====== Supplied records ======
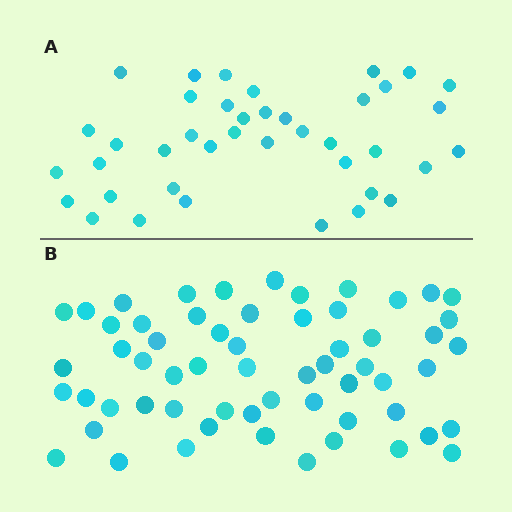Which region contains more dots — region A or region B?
Region B (the bottom region) has more dots.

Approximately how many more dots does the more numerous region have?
Region B has approximately 20 more dots than region A.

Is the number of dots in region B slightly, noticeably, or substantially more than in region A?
Region B has substantially more. The ratio is roughly 1.5 to 1.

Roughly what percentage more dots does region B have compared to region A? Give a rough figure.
About 50% more.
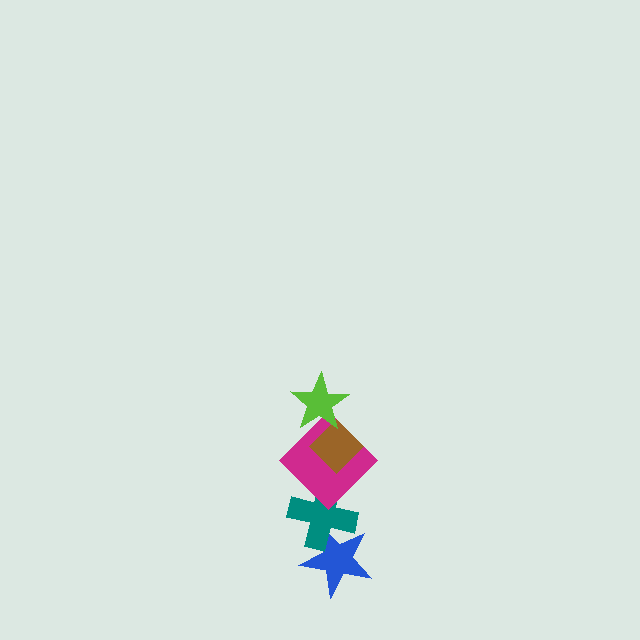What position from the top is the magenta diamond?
The magenta diamond is 3rd from the top.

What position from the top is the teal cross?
The teal cross is 4th from the top.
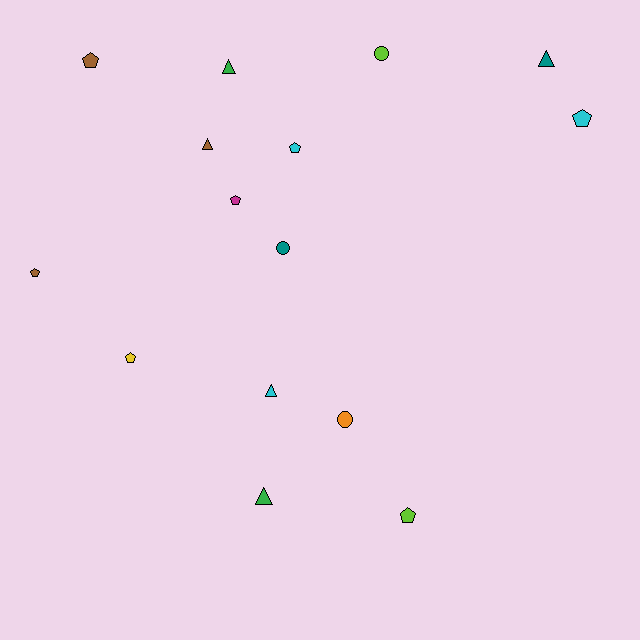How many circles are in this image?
There are 3 circles.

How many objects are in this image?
There are 15 objects.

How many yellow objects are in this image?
There is 1 yellow object.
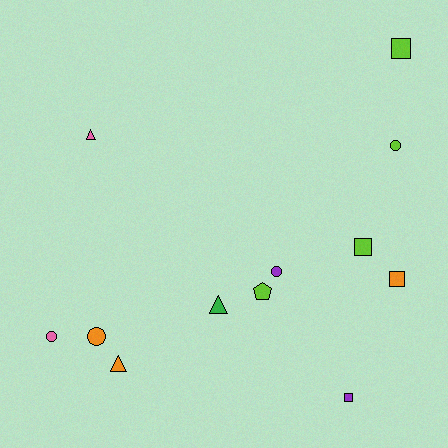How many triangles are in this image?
There are 3 triangles.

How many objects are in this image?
There are 12 objects.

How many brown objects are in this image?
There are no brown objects.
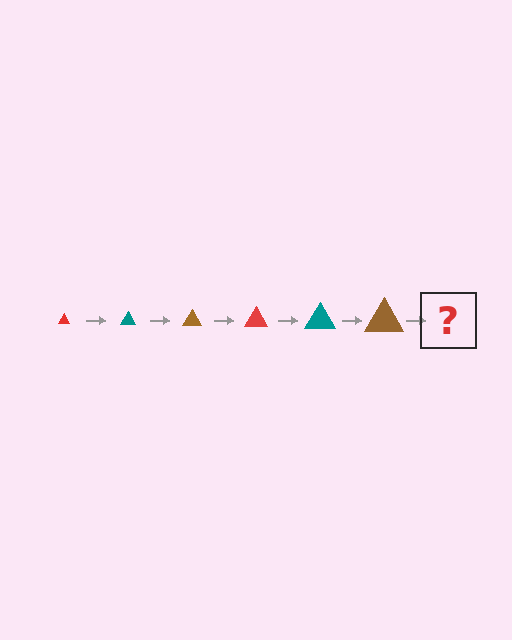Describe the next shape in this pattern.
It should be a red triangle, larger than the previous one.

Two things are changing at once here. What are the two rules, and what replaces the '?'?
The two rules are that the triangle grows larger each step and the color cycles through red, teal, and brown. The '?' should be a red triangle, larger than the previous one.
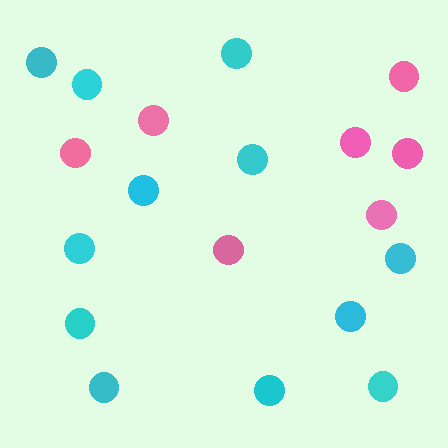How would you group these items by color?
There are 2 groups: one group of pink circles (7) and one group of cyan circles (12).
======
*Description of the task*. Leave out the pictures and copy every record above exactly.

*The result*.
Which region contains more dots — region A or region B?
Region B (the bottom region) has more dots.

Approximately how many more dots does the more numerous region have?
Region B has approximately 20 more dots than region A.

Is the number of dots in region B slightly, noticeably, or substantially more than in region A?
Region B has substantially more. The ratio is roughly 1.5 to 1.

Roughly what percentage more dots does region B have compared to region A? Give a rough figure.
About 50% more.
What position from the top is the magenta diamond?
The magenta diamond is 3rd from the top.

What position from the top is the teal cross?
The teal cross is 4th from the top.
How many circles are in this image?
There are 3 circles.

How many objects are in this image?
There are 15 objects.

How many yellow objects are in this image?
There is 1 yellow object.
How many triangles are in this image?
There are 3 triangles.

How many objects are in this image?
There are 12 objects.

How many brown objects are in this image?
There are no brown objects.
Describe the next shape in this pattern.
It should be a red triangle, larger than the previous one.

Two things are changing at once here. What are the two rules, and what replaces the '?'?
The two rules are that the triangle grows larger each step and the color cycles through red, teal, and brown. The '?' should be a red triangle, larger than the previous one.
How would you group these items by color?
There are 2 groups: one group of pink circles (7) and one group of cyan circles (12).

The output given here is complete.